#### EXERCISE MATERIAL
* START *
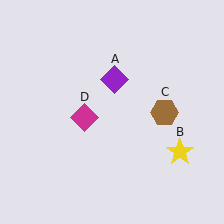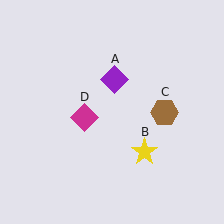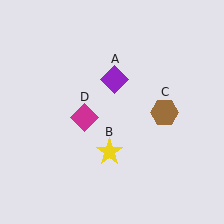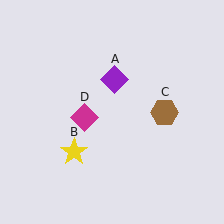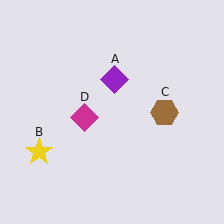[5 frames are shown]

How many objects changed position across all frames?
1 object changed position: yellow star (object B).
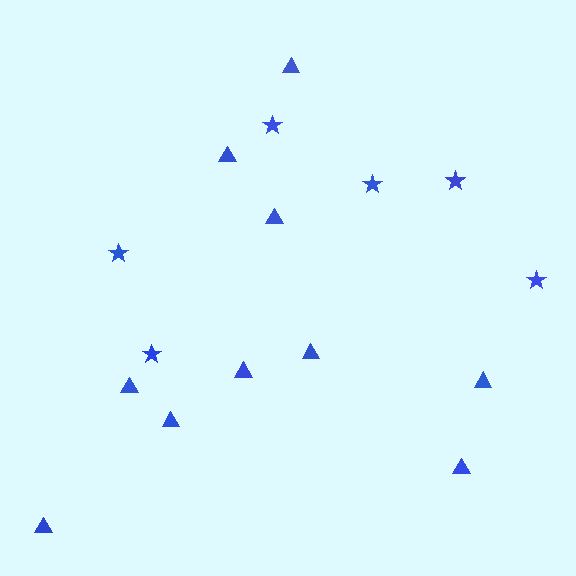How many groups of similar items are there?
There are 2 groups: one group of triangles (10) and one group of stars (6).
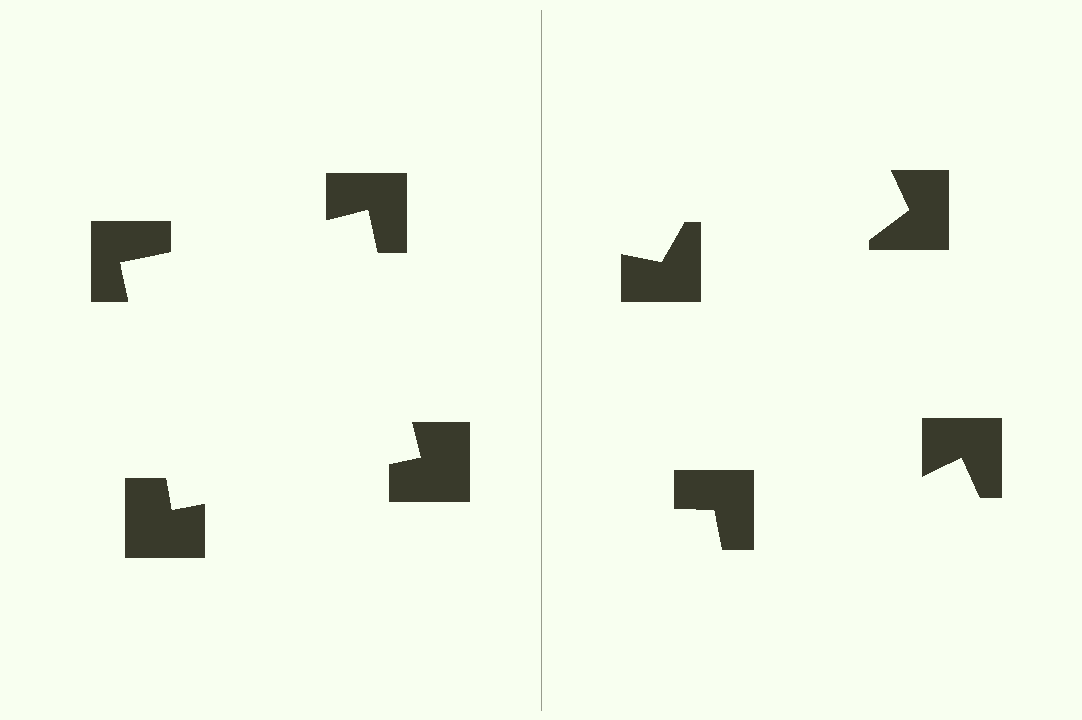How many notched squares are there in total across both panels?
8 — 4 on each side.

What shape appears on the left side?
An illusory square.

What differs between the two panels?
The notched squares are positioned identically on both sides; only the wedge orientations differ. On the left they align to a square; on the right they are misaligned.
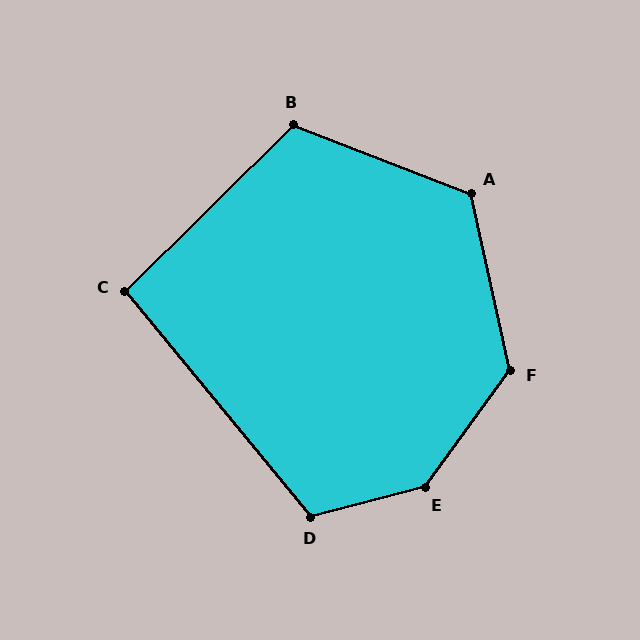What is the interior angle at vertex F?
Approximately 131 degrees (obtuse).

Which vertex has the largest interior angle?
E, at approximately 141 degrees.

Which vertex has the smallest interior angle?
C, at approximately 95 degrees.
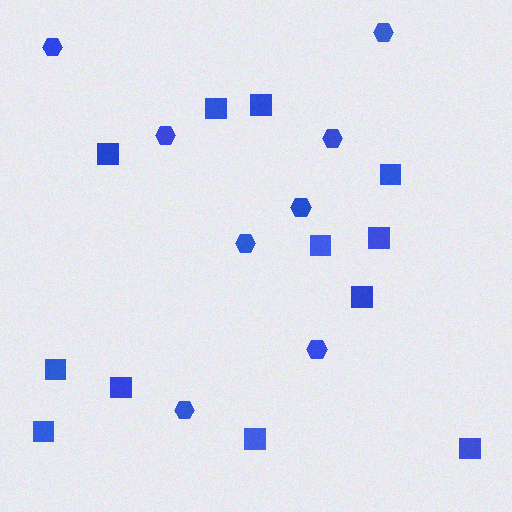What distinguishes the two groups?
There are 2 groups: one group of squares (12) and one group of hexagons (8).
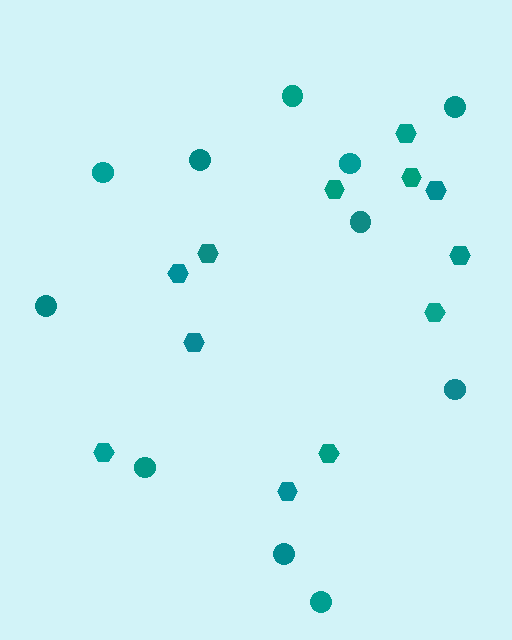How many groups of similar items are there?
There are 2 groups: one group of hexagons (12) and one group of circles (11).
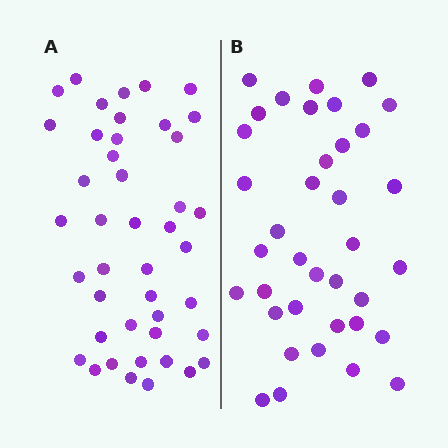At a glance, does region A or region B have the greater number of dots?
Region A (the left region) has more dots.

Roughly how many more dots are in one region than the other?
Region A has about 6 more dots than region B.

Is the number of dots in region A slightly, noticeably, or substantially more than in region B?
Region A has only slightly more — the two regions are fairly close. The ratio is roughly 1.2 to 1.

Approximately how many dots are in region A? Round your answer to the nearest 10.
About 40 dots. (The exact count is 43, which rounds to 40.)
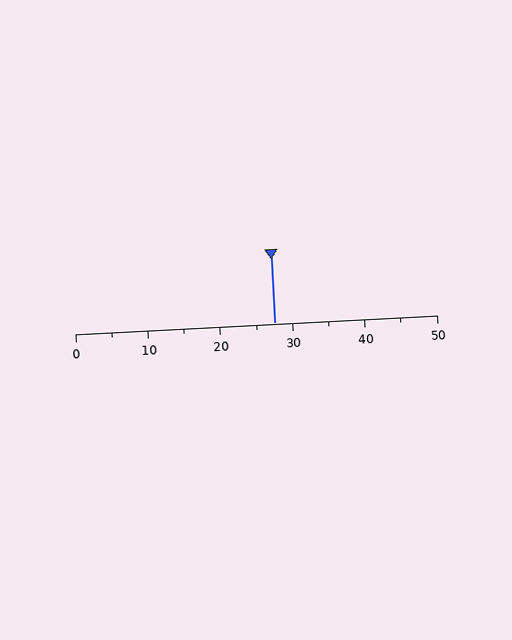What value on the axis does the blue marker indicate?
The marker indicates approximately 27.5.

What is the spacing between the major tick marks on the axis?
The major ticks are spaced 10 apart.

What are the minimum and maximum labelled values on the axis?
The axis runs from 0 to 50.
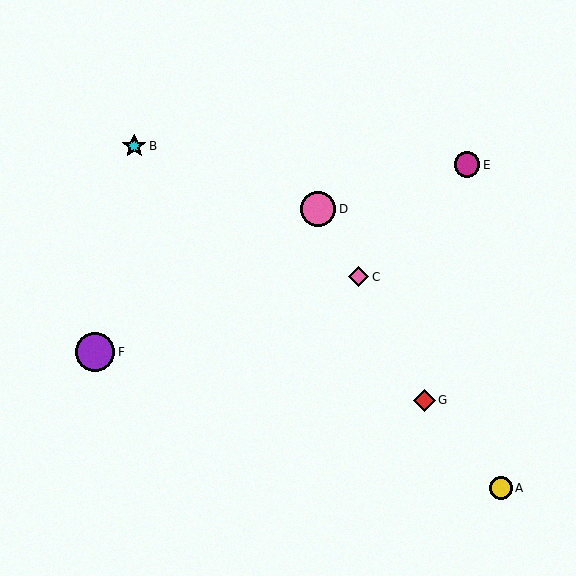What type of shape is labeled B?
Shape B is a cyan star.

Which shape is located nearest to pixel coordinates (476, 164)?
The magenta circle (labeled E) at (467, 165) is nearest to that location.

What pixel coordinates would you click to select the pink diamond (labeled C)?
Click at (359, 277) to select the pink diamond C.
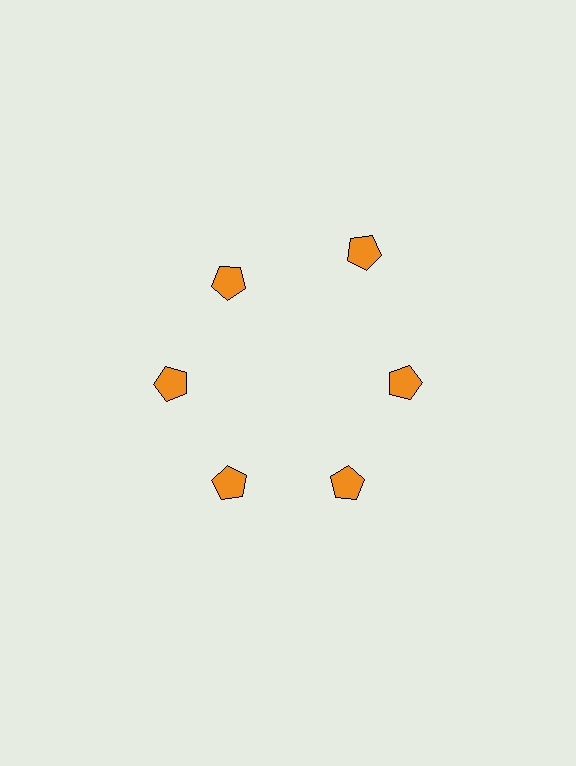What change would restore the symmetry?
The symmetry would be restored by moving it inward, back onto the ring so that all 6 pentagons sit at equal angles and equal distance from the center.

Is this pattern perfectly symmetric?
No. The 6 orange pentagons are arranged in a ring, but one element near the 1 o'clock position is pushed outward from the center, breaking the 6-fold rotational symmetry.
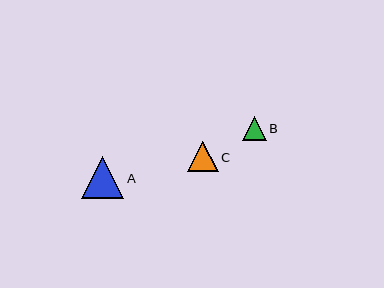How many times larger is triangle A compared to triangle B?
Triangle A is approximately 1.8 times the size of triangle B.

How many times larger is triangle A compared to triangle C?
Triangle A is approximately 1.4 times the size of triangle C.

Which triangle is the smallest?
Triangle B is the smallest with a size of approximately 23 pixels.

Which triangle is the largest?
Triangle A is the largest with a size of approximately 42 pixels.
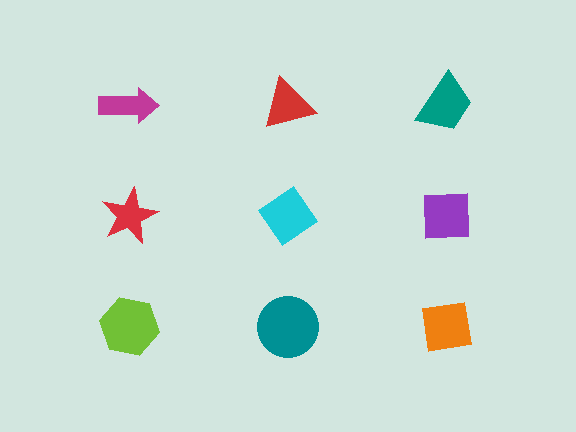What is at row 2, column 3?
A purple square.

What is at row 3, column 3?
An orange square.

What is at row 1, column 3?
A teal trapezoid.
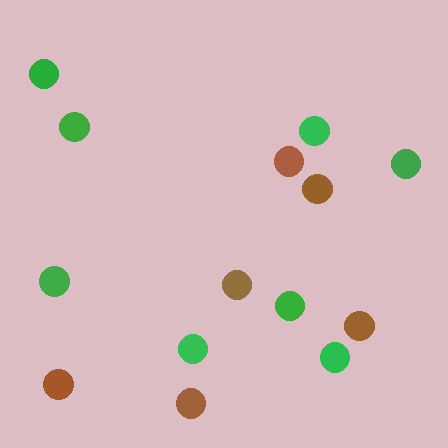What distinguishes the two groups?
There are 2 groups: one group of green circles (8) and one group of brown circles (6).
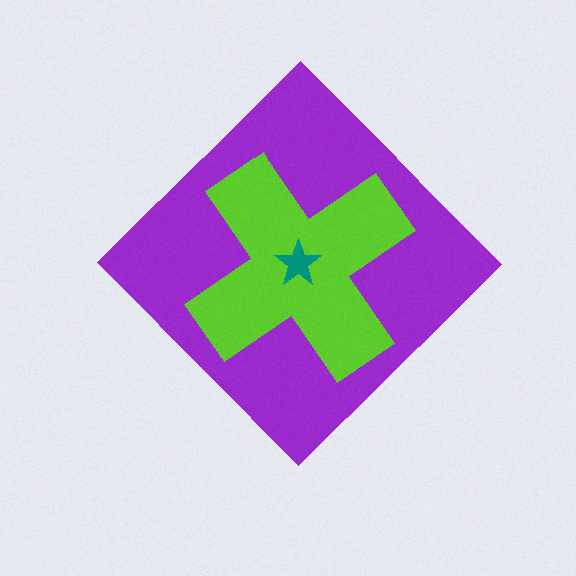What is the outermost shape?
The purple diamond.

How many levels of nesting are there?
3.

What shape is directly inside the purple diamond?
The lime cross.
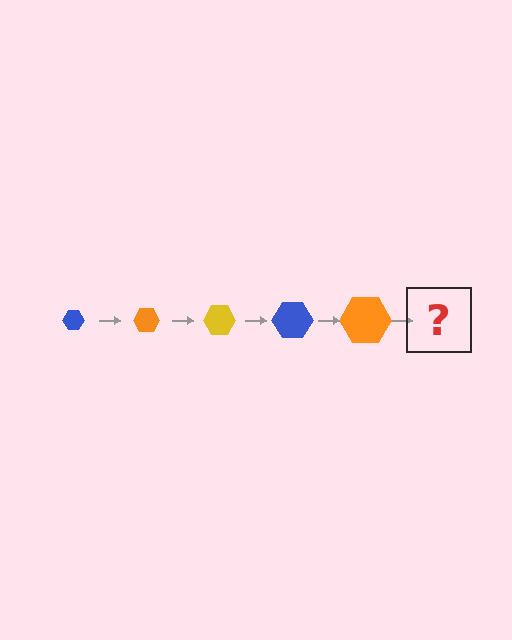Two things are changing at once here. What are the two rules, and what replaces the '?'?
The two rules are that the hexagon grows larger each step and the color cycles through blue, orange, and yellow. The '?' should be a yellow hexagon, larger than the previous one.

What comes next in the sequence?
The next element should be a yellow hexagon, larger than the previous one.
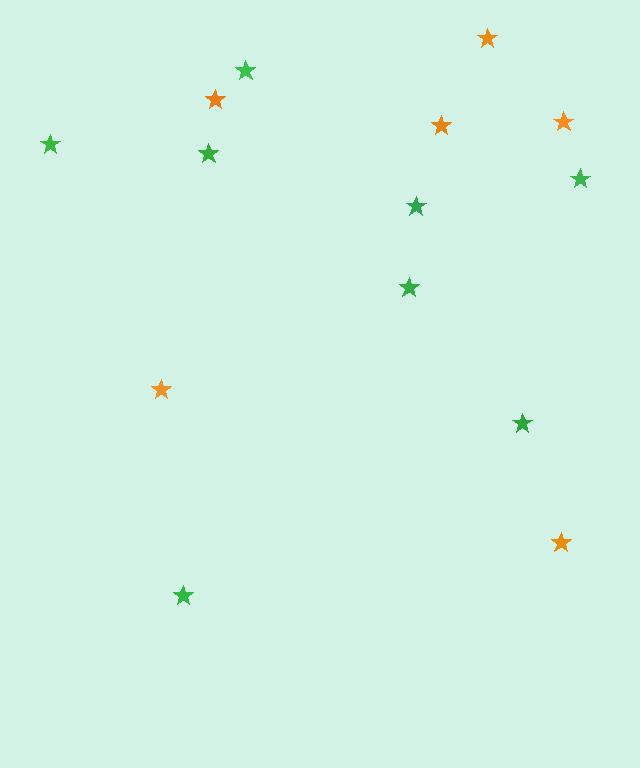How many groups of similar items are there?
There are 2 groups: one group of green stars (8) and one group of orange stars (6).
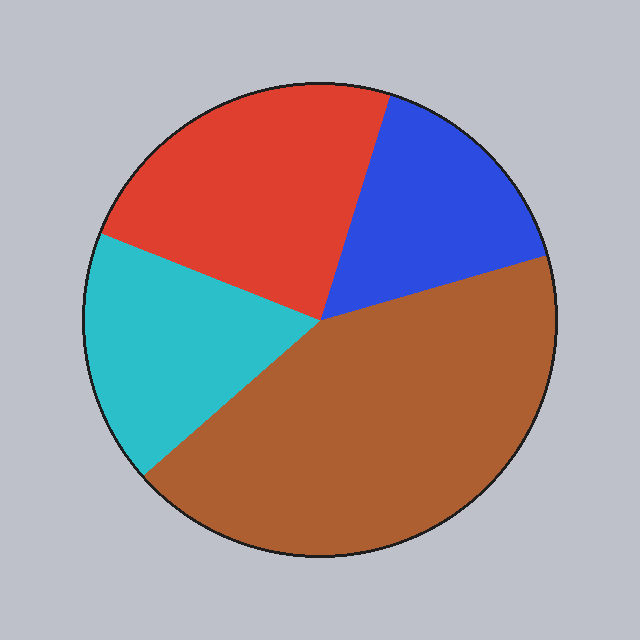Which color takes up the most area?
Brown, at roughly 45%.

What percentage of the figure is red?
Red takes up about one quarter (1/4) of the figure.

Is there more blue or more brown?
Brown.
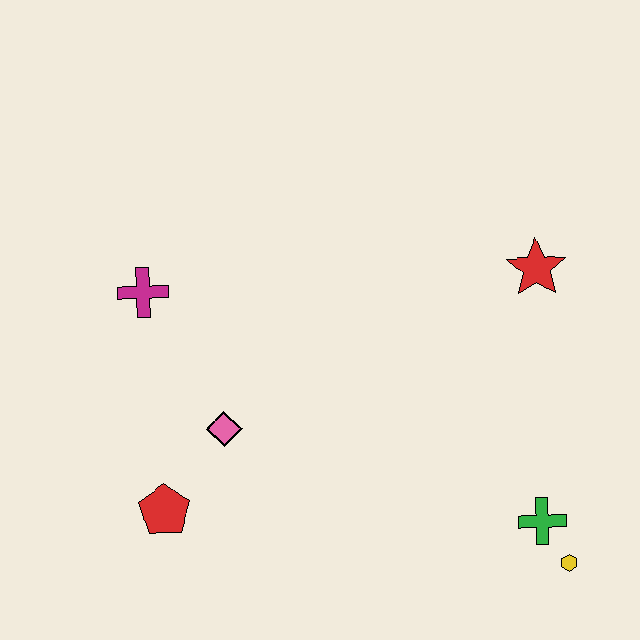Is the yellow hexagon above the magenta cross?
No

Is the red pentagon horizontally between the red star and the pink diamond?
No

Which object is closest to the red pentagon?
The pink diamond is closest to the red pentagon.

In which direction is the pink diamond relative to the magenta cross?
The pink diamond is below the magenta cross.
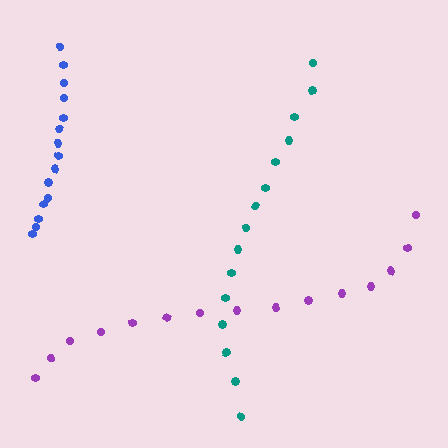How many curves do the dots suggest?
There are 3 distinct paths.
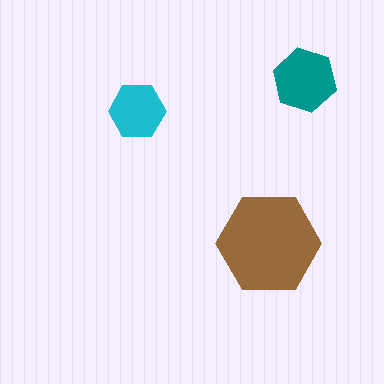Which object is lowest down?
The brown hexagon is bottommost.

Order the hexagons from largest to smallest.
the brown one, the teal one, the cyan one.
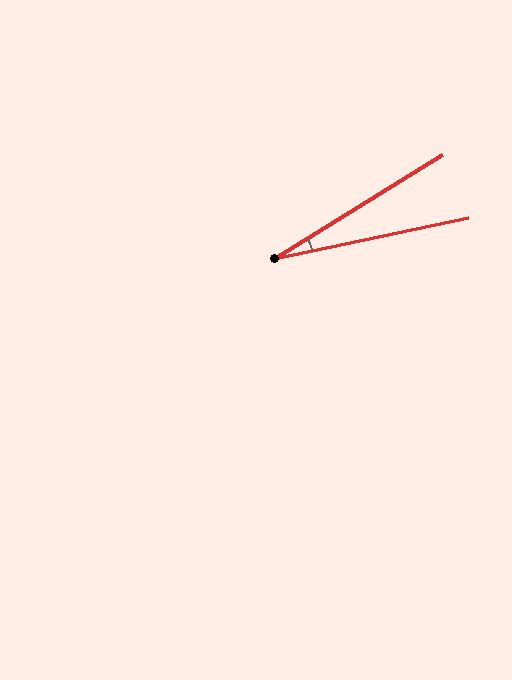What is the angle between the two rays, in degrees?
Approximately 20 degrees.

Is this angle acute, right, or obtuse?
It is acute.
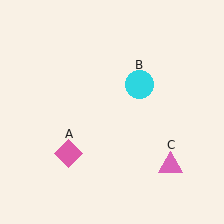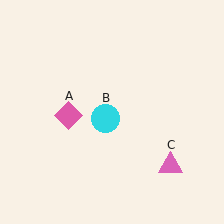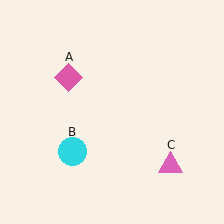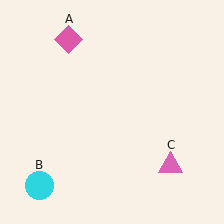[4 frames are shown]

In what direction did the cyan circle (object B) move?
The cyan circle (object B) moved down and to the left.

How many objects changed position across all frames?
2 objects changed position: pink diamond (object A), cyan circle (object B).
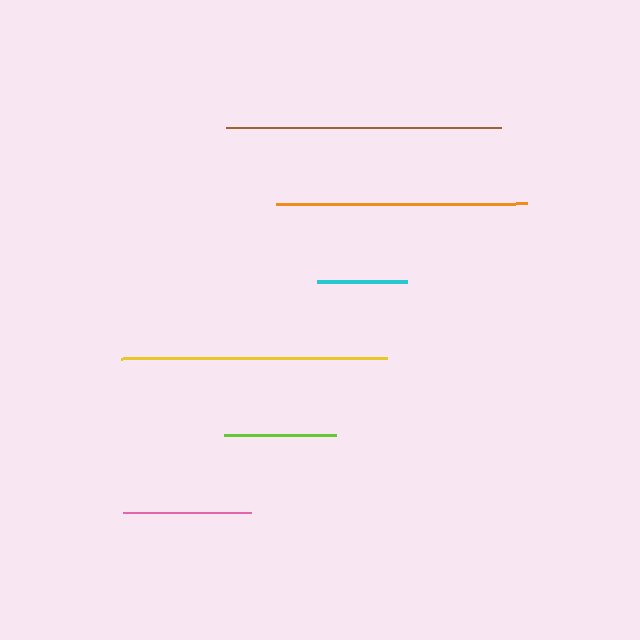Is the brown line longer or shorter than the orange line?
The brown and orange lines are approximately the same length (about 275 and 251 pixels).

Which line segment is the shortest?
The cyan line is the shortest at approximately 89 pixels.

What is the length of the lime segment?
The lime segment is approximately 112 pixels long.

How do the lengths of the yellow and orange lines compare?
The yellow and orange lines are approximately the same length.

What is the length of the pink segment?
* END *
#### EXERCISE PROMPT
Every entry above should be duplicated exactly. Do not include the images.

#### OUTPUT FOR THIS EXERCISE
[5 frames are shown]

How many objects changed position across all frames?
1 object changed position: yellow star (object B).
How many groups of similar items are there?
There are 2 groups: one group of triangles (10) and one group of stars (6).
How many notched squares are there in total across both panels?
8 — 4 on each side.

What shape appears on the left side?
An illusory square.

What differs between the two panels?
The notched squares are positioned identically on both sides; only the wedge orientations differ. On the left they align to a square; on the right they are misaligned.
What is the interior angle at vertex F?
Approximately 131 degrees (obtuse).

Which vertex has the largest interior angle?
E, at approximately 141 degrees.

Which vertex has the smallest interior angle?
C, at approximately 95 degrees.
What distinguishes the two groups?
There are 2 groups: one group of squares (12) and one group of hexagons (8).
How many groups of similar items are there?
There are 2 groups: one group of hexagons (12) and one group of circles (11).
At a glance, does region A or region B have the greater number of dots?
Region A (the left region) has more dots.

Roughly how many more dots are in one region than the other?
Region A has about 6 more dots than region B.

Is the number of dots in region A slightly, noticeably, or substantially more than in region B?
Region A has only slightly more — the two regions are fairly close. The ratio is roughly 1.2 to 1.

Approximately how many dots are in region A? Round your answer to the nearest 10.
About 40 dots. (The exact count is 43, which rounds to 40.)
What value on the axis does the blue marker indicate?
The marker indicates approximately 27.5.

What is the spacing between the major tick marks on the axis?
The major ticks are spaced 10 apart.

What are the minimum and maximum labelled values on the axis?
The axis runs from 0 to 50.
What type of shape is labeled B?
Shape B is a cyan star.

Which shape is located nearest to pixel coordinates (476, 164)?
The magenta circle (labeled E) at (467, 165) is nearest to that location.

What pixel coordinates would you click to select the pink diamond (labeled C)?
Click at (359, 277) to select the pink diamond C.
What change would restore the symmetry?
The symmetry would be restored by moving it inward, back onto the ring so that all 6 pentagons sit at equal angles and equal distance from the center.

Is this pattern perfectly symmetric?
No. The 6 orange pentagons are arranged in a ring, but one element near the 1 o'clock position is pushed outward from the center, breaking the 6-fold rotational symmetry.
How many times larger is triangle A compared to triangle B?
Triangle A is approximately 1.8 times the size of triangle B.

How many times larger is triangle A compared to triangle C?
Triangle A is approximately 1.4 times the size of triangle C.

Which triangle is the smallest?
Triangle B is the smallest with a size of approximately 23 pixels.

Which triangle is the largest?
Triangle A is the largest with a size of approximately 42 pixels.
What is at row 2, column 3?
A purple square.

What is at row 3, column 3?
An orange square.

What is at row 1, column 3?
A teal trapezoid.
What distinguishes the two groups?
There are 2 groups: one group of green circles (8) and one group of brown circles (6).
What is the outermost shape?
The purple diamond.

How many levels of nesting are there?
3.

What shape is directly inside the purple diamond?
The lime cross.
Two things are changing at once here. What are the two rules, and what replaces the '?'?
The two rules are that the hexagon grows larger each step and the color cycles through blue, orange, and yellow. The '?' should be a yellow hexagon, larger than the previous one.

What comes next in the sequence?
The next element should be a yellow hexagon, larger than the previous one.
How many groups of similar items are there?
There are 2 groups: one group of green stars (8) and one group of orange stars (6).
Which color takes up the most area?
Brown, at roughly 45%.

What percentage of the figure is red?
Red takes up about one quarter (1/4) of the figure.

Is there more blue or more brown?
Brown.
Is the yellow hexagon above the magenta cross?
No

Is the red pentagon horizontally between the red star and the pink diamond?
No

Which object is closest to the red pentagon?
The pink diamond is closest to the red pentagon.

In which direction is the pink diamond relative to the magenta cross?
The pink diamond is below the magenta cross.
How many curves do the dots suggest?
There are 3 distinct paths.
Which object is lowest down?
The brown hexagon is bottommost.

Order the hexagons from largest to smallest.
the brown one, the teal one, the cyan one.
What is the angle between the two rays, in degrees?
Approximately 20 degrees.

Is this angle acute, right, or obtuse?
It is acute.
[4 frames are shown]

In what direction did the cyan circle (object B) move?
The cyan circle (object B) moved down and to the left.

How many objects changed position across all frames?
2 objects changed position: pink diamond (object A), cyan circle (object B).
Is the brown line longer or shorter than the orange line?
The brown and orange lines are approximately the same length (about 275 and 251 pixels).

Which line segment is the shortest?
The cyan line is the shortest at approximately 89 pixels.

What is the length of the lime segment?
The lime segment is approximately 112 pixels long.

How do the lengths of the yellow and orange lines compare?
The yellow and orange lines are approximately the same length.

What is the length of the pink segment?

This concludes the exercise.